TASK GOAL:
Can you write out all the lines word for word, with no pictures?

---------------

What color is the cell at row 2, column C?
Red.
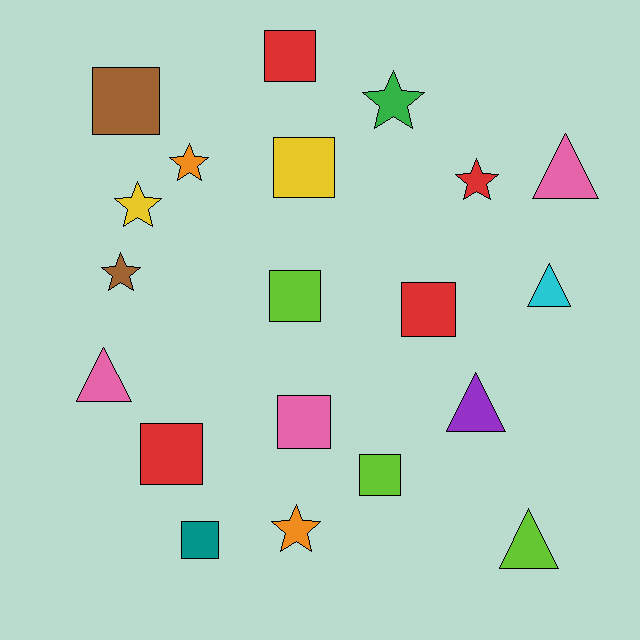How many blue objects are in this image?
There are no blue objects.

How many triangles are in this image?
There are 5 triangles.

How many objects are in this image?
There are 20 objects.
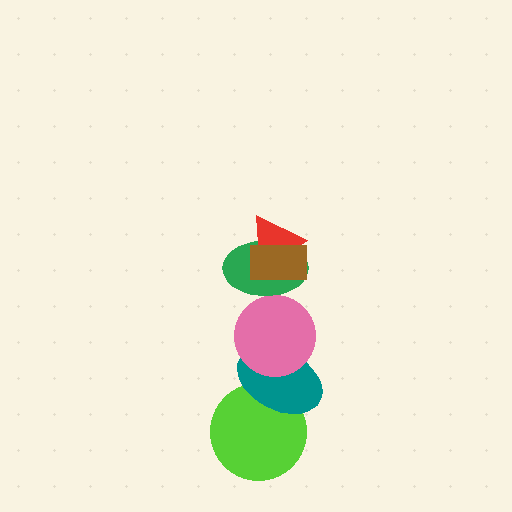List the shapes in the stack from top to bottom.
From top to bottom: the brown rectangle, the red triangle, the green ellipse, the pink circle, the teal ellipse, the lime circle.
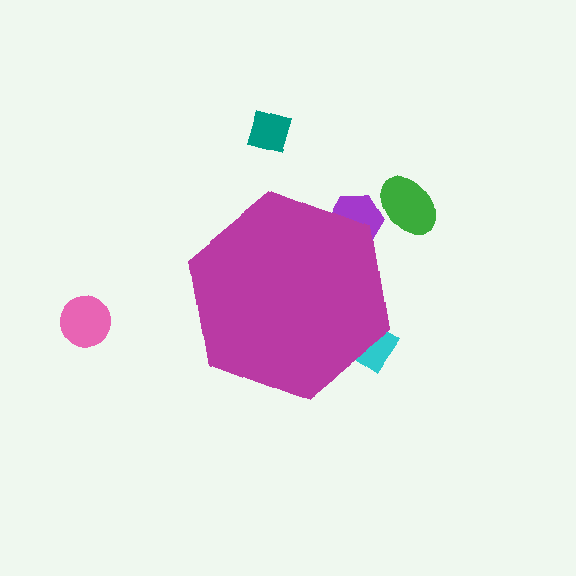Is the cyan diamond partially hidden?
Yes, the cyan diamond is partially hidden behind the magenta hexagon.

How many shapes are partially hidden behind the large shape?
2 shapes are partially hidden.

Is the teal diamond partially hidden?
No, the teal diamond is fully visible.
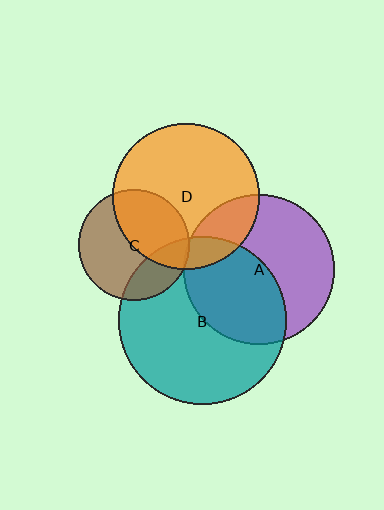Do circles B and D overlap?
Yes.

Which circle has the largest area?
Circle B (teal).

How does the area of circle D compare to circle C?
Approximately 1.7 times.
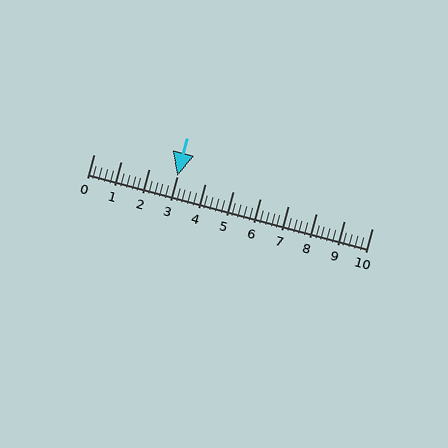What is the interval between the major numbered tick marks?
The major tick marks are spaced 1 units apart.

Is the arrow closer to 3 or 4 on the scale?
The arrow is closer to 3.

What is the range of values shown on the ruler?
The ruler shows values from 0 to 10.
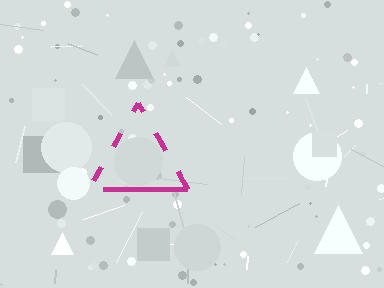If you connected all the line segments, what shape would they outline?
They would outline a triangle.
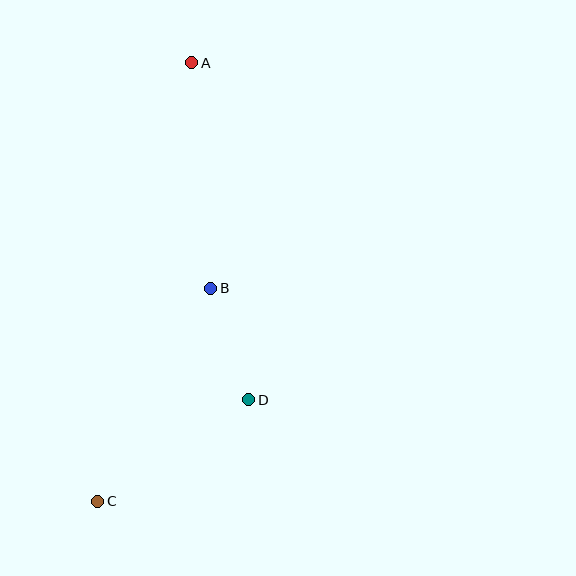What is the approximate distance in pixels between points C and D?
The distance between C and D is approximately 182 pixels.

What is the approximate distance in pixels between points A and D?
The distance between A and D is approximately 342 pixels.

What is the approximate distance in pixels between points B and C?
The distance between B and C is approximately 241 pixels.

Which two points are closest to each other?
Points B and D are closest to each other.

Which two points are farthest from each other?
Points A and C are farthest from each other.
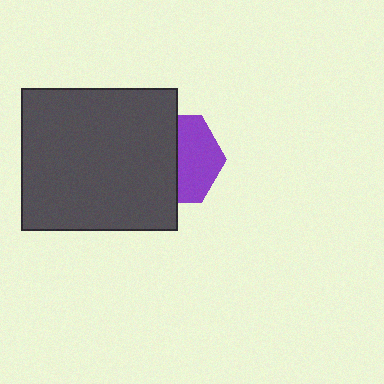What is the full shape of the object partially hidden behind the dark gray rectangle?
The partially hidden object is a purple hexagon.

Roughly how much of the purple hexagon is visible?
About half of it is visible (roughly 48%).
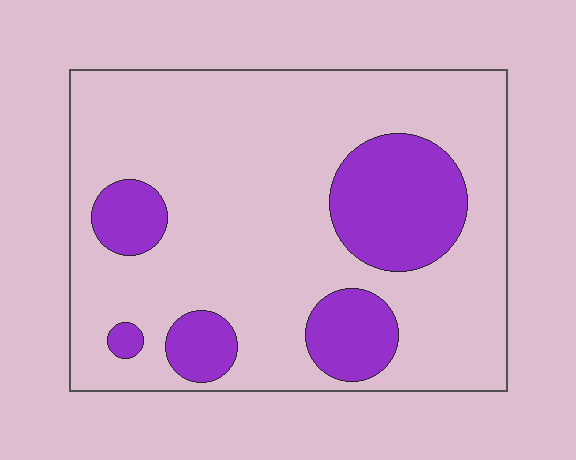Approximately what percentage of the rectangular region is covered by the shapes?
Approximately 25%.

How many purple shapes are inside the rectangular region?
5.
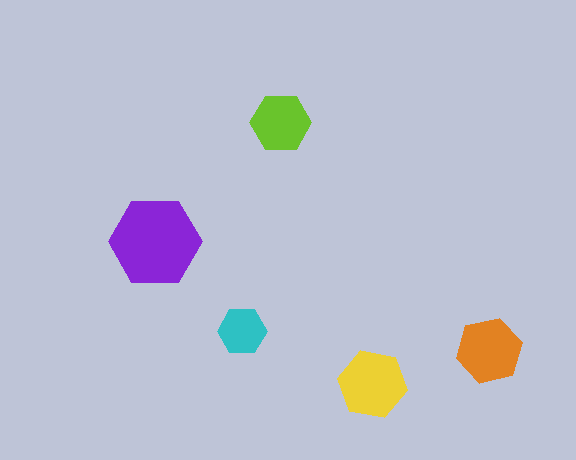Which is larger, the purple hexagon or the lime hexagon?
The purple one.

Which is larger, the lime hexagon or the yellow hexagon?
The yellow one.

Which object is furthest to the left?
The purple hexagon is leftmost.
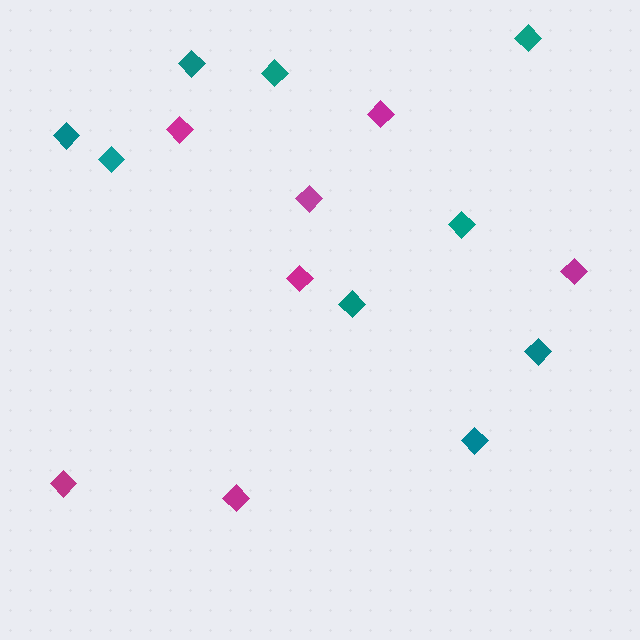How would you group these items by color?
There are 2 groups: one group of teal diamonds (9) and one group of magenta diamonds (7).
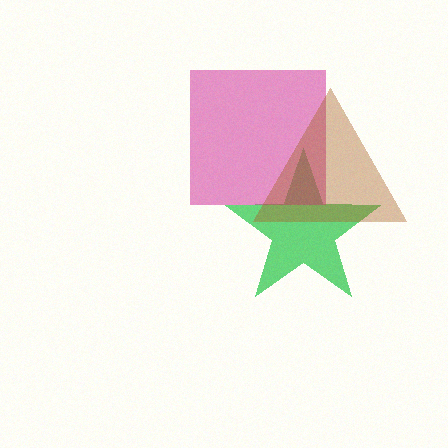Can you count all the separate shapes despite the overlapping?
Yes, there are 3 separate shapes.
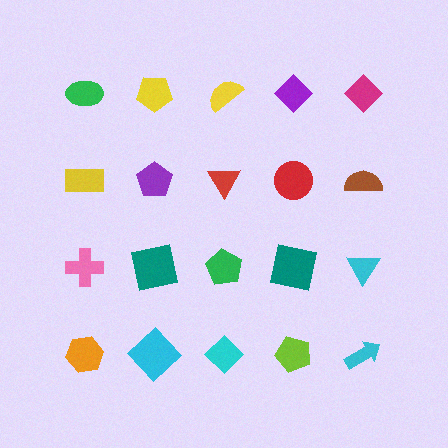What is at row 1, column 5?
A magenta diamond.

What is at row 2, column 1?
A yellow rectangle.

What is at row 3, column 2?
A teal square.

---------------

THE SOLUTION:
What color is the cell at row 2, column C?
Red.
How many blue objects are in this image?
There are no blue objects.

How many triangles are in this image?
There are 5 triangles.

How many objects are in this image?
There are 20 objects.
List the shapes in the stack from top to bottom.
From top to bottom: the brown rectangle, the red triangle, the green ellipse, the pink circle, the teal ellipse, the lime circle.
Is the cyan diamond partially hidden?
Yes, the cyan diamond is partially hidden behind the magenta hexagon.

How many shapes are partially hidden behind the large shape?
2 shapes are partially hidden.

Is the teal diamond partially hidden?
No, the teal diamond is fully visible.
Do circles B and D overlap?
Yes.

Which circle has the largest area?
Circle B (teal).

How does the area of circle D compare to circle C?
Approximately 1.7 times.
What is the interval between the major numbered tick marks?
The major tick marks are spaced 1 units apart.

Is the arrow closer to 3 or 4 on the scale?
The arrow is closer to 3.

What is the range of values shown on the ruler?
The ruler shows values from 0 to 10.
If you connected all the line segments, what shape would they outline?
They would outline a triangle.
What is the approximate distance in pixels between points C and D?
The distance between C and D is approximately 182 pixels.

What is the approximate distance in pixels between points A and D?
The distance between A and D is approximately 342 pixels.

What is the approximate distance in pixels between points B and C?
The distance between B and C is approximately 241 pixels.

Which two points are closest to each other?
Points B and D are closest to each other.

Which two points are farthest from each other?
Points A and C are farthest from each other.
What is the full shape of the object partially hidden behind the dark gray rectangle?
The partially hidden object is a purple hexagon.

Roughly how much of the purple hexagon is visible?
About half of it is visible (roughly 48%).
Approximately what percentage of the rectangular region is covered by the shapes?
Approximately 25%.

How many purple shapes are inside the rectangular region?
5.
Which is larger, the purple hexagon or the lime hexagon?
The purple one.

Which is larger, the lime hexagon or the yellow hexagon?
The yellow one.

Which object is furthest to the left?
The purple hexagon is leftmost.
How would you group these items by color?
There are 2 groups: one group of teal diamonds (9) and one group of magenta diamonds (7).
Can you count all the separate shapes despite the overlapping?
Yes, there are 3 separate shapes.
What is at row 1, column 5?
A magenta diamond.

What is at row 2, column 1?
A yellow rectangle.

What is at row 3, column 2?
A teal square.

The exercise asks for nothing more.